Every line below should be copied exactly; drop the pictures.
## Begin Available records
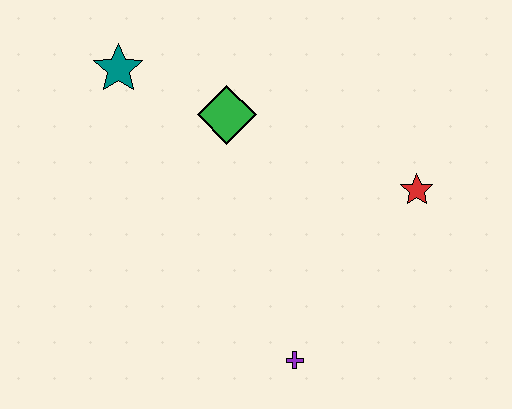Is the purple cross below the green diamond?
Yes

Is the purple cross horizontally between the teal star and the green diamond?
No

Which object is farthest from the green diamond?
The purple cross is farthest from the green diamond.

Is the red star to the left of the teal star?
No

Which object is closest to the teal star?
The green diamond is closest to the teal star.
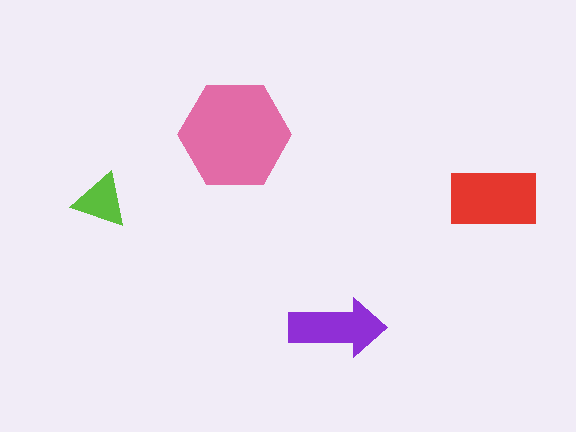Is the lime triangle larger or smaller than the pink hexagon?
Smaller.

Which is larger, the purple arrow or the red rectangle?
The red rectangle.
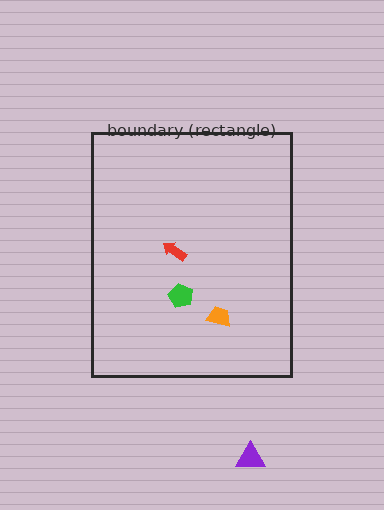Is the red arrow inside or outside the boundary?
Inside.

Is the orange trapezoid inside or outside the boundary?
Inside.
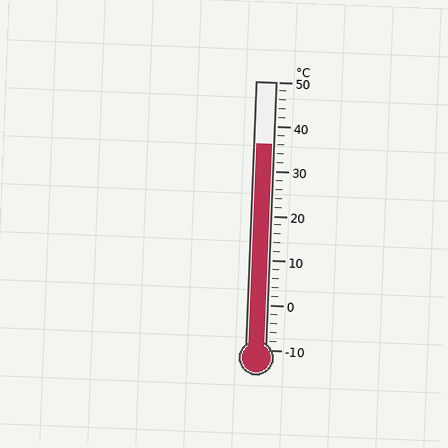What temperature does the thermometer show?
The thermometer shows approximately 36°C.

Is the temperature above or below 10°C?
The temperature is above 10°C.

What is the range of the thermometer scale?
The thermometer scale ranges from -10°C to 50°C.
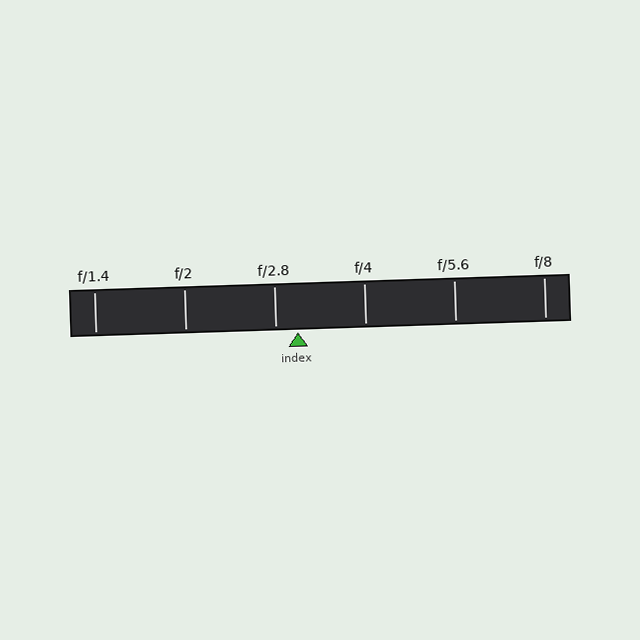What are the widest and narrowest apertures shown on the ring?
The widest aperture shown is f/1.4 and the narrowest is f/8.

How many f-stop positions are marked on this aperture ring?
There are 6 f-stop positions marked.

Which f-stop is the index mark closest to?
The index mark is closest to f/2.8.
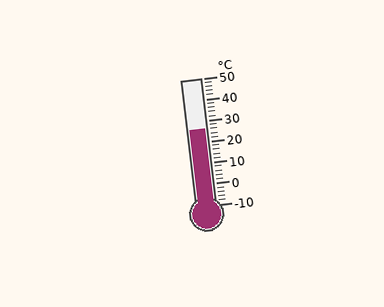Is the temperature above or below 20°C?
The temperature is above 20°C.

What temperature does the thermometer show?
The thermometer shows approximately 26°C.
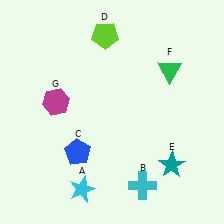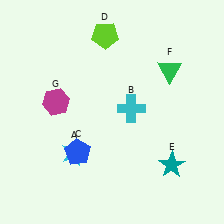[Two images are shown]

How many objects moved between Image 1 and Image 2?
2 objects moved between the two images.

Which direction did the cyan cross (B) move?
The cyan cross (B) moved up.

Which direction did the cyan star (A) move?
The cyan star (A) moved up.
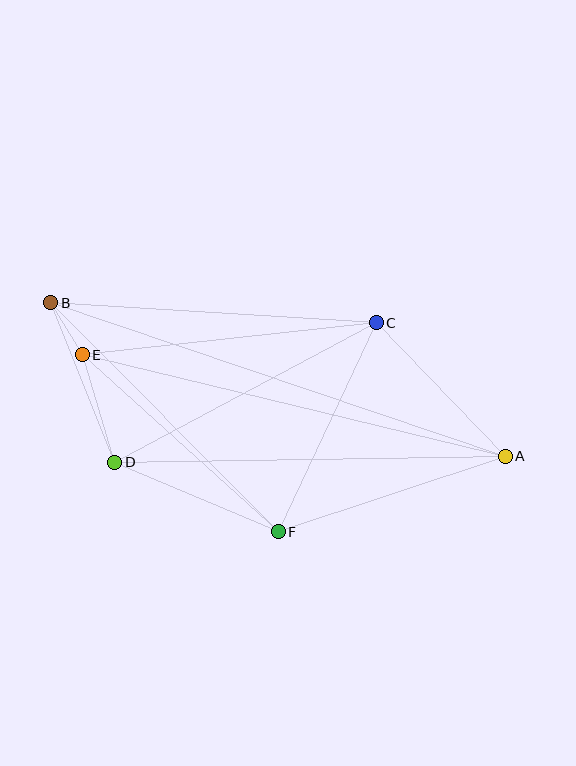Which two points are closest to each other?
Points B and E are closest to each other.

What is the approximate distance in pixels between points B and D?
The distance between B and D is approximately 172 pixels.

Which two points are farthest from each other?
Points A and B are farthest from each other.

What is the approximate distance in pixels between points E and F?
The distance between E and F is approximately 264 pixels.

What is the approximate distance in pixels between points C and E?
The distance between C and E is approximately 296 pixels.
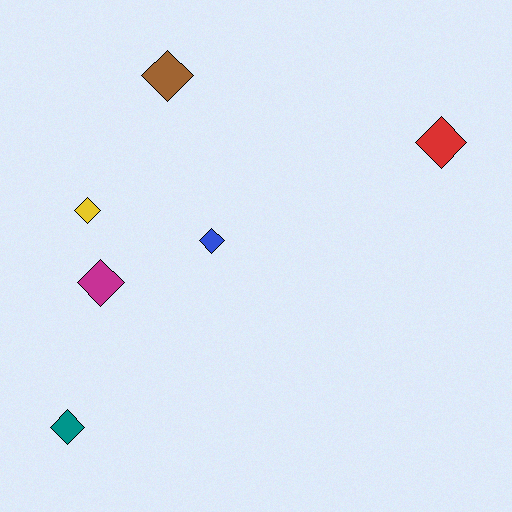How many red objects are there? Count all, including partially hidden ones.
There is 1 red object.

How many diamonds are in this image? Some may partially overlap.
There are 6 diamonds.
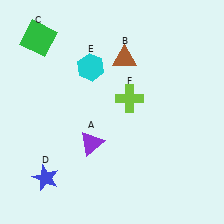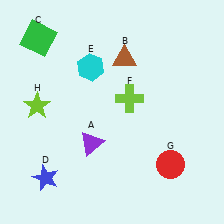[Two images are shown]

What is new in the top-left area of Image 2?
A lime star (H) was added in the top-left area of Image 2.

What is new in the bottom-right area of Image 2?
A red circle (G) was added in the bottom-right area of Image 2.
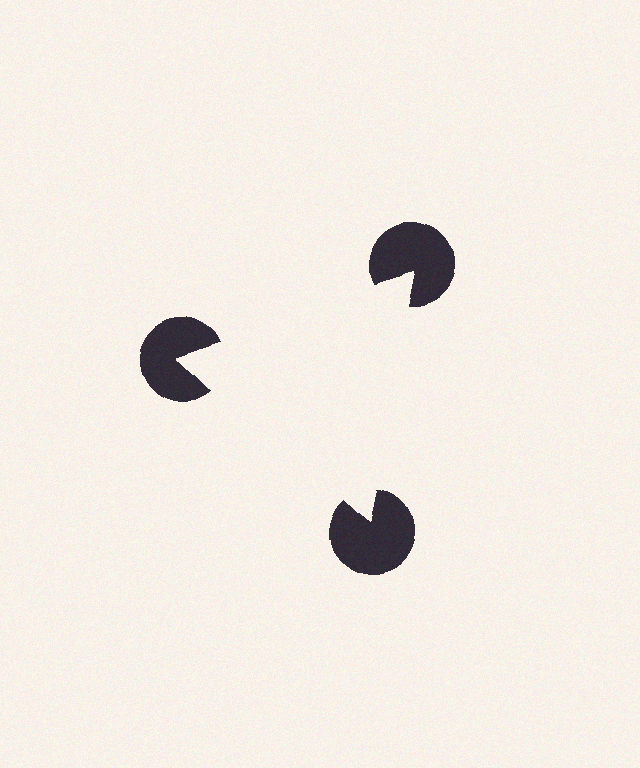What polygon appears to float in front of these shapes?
An illusory triangle — its edges are inferred from the aligned wedge cuts in the pac-man discs, not physically drawn.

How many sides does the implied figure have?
3 sides.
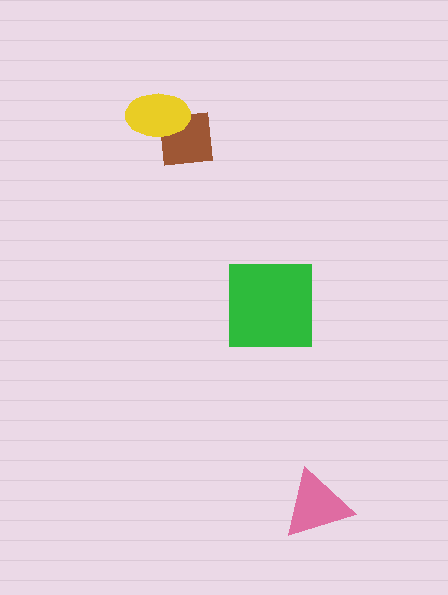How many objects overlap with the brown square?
1 object overlaps with the brown square.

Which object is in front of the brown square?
The yellow ellipse is in front of the brown square.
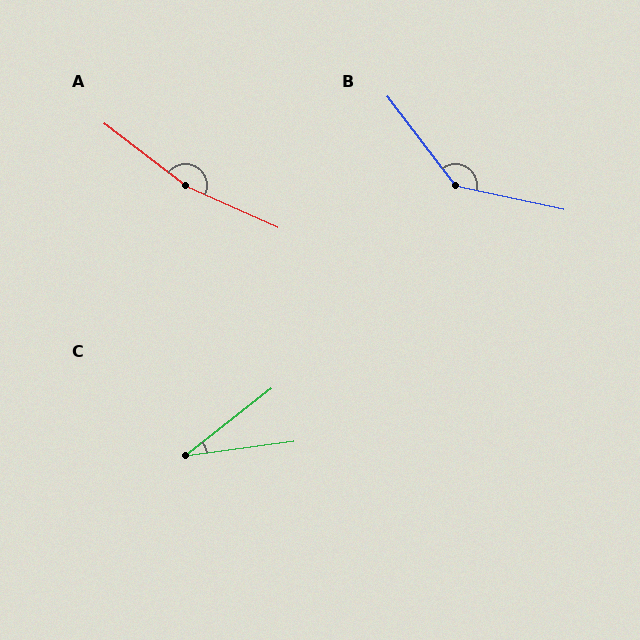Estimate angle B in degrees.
Approximately 139 degrees.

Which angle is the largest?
A, at approximately 167 degrees.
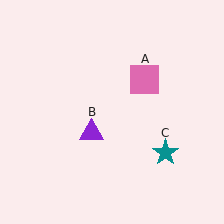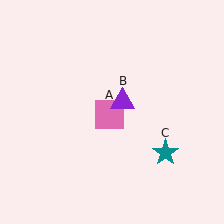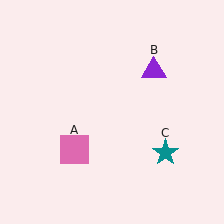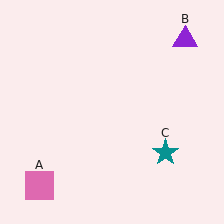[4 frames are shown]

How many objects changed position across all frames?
2 objects changed position: pink square (object A), purple triangle (object B).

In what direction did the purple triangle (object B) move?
The purple triangle (object B) moved up and to the right.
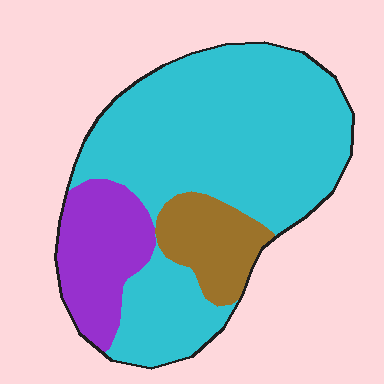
## End Available records
▶ Exercise output:
Is the purple cross below the green diamond?
Yes

Is the purple cross horizontally between the teal star and the green diamond?
No

Which object is farthest from the green diamond?
The purple cross is farthest from the green diamond.

Is the red star to the left of the teal star?
No

Which object is closest to the teal star?
The green diamond is closest to the teal star.
Is the lime triangle larger or smaller than the pink hexagon?
Smaller.

Which is larger, the purple arrow or the red rectangle?
The red rectangle.
Is the red arrow inside or outside the boundary?
Inside.

Is the orange trapezoid inside or outside the boundary?
Inside.
What temperature does the thermometer show?
The thermometer shows approximately 36°C.

Is the temperature above or below 10°C?
The temperature is above 10°C.

What is the range of the thermometer scale?
The thermometer scale ranges from -10°C to 50°C.
What are the widest and narrowest apertures shown on the ring?
The widest aperture shown is f/1.4 and the narrowest is f/8.

How many f-stop positions are marked on this aperture ring?
There are 6 f-stop positions marked.

Which f-stop is the index mark closest to?
The index mark is closest to f/2.8.
Is the temperature above or below 20°C?
The temperature is above 20°C.

What temperature does the thermometer show?
The thermometer shows approximately 26°C.
[Two images are shown]

How many objects moved between Image 1 and Image 2?
2 objects moved between the two images.

Which direction did the cyan cross (B) move?
The cyan cross (B) moved up.

Which direction did the cyan star (A) move?
The cyan star (A) moved up.
Which two points are closest to each other?
Points B and E are closest to each other.

What is the approximate distance in pixels between points B and D?
The distance between B and D is approximately 172 pixels.

Which two points are farthest from each other?
Points A and B are farthest from each other.

What is the approximate distance in pixels between points E and F?
The distance between E and F is approximately 264 pixels.

What is the approximate distance in pixels between points C and E?
The distance between C and E is approximately 296 pixels.
How many red objects are there? Count all, including partially hidden ones.
There is 1 red object.

How many diamonds are in this image? Some may partially overlap.
There are 6 diamonds.
[Two images are shown]

What is new in the top-left area of Image 2?
A lime star (H) was added in the top-left area of Image 2.

What is new in the bottom-right area of Image 2?
A red circle (G) was added in the bottom-right area of Image 2.
What polygon appears to float in front of these shapes?
An illusory triangle — its edges are inferred from the aligned wedge cuts in the pac-man discs, not physically drawn.

How many sides does the implied figure have?
3 sides.
How many objects overlap with the brown square?
1 object overlaps with the brown square.

Which object is in front of the brown square?
The yellow ellipse is in front of the brown square.
Estimate angle B in degrees.
Approximately 139 degrees.

Which angle is the largest?
A, at approximately 167 degrees.
[4 frames are shown]

How many objects changed position across all frames?
2 objects changed position: pink square (object A), purple triangle (object B).

In what direction did the purple triangle (object B) move?
The purple triangle (object B) moved up and to the right.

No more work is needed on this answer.